> Exercise materials
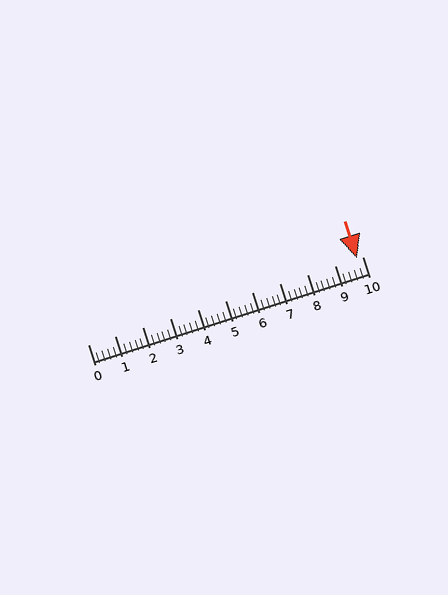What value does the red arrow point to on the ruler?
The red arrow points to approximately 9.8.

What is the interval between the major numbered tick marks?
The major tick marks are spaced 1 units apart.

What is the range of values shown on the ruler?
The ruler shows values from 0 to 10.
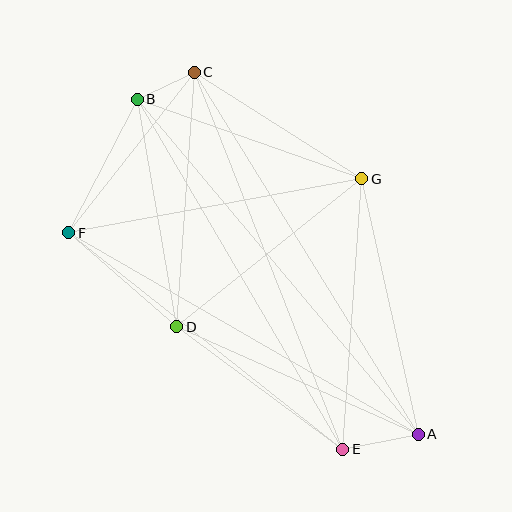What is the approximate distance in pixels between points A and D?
==
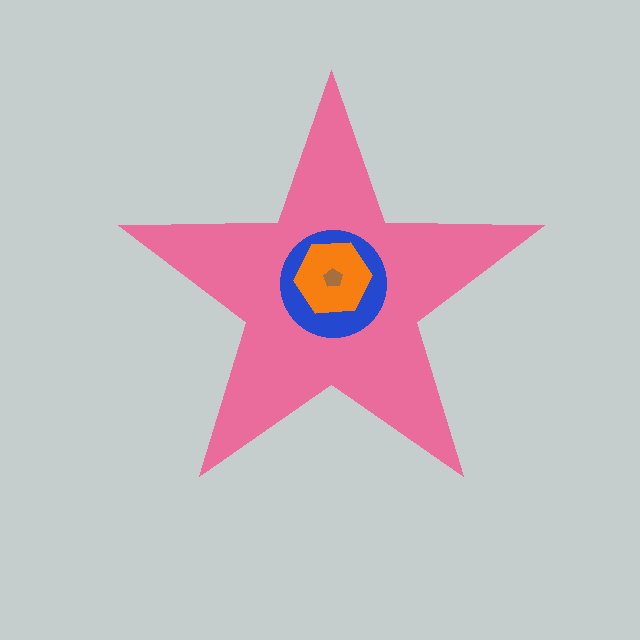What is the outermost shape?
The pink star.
--
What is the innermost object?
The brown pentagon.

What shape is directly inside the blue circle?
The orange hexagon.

> Direction
Both the line containing "What is the interval" and the line containing "What is the approximate" belong in the copy, along with every line between them. Reproduce that stretch exactly, without the pictures.

> Solution for this exercise
What is the interval between the major numbered tick marks?
The major tick marks are spaced 1 units apart.

What is the range of values shown on the ruler?
The ruler shows values from 0 to 10.
What is the approximate distance in pixels between points A and D?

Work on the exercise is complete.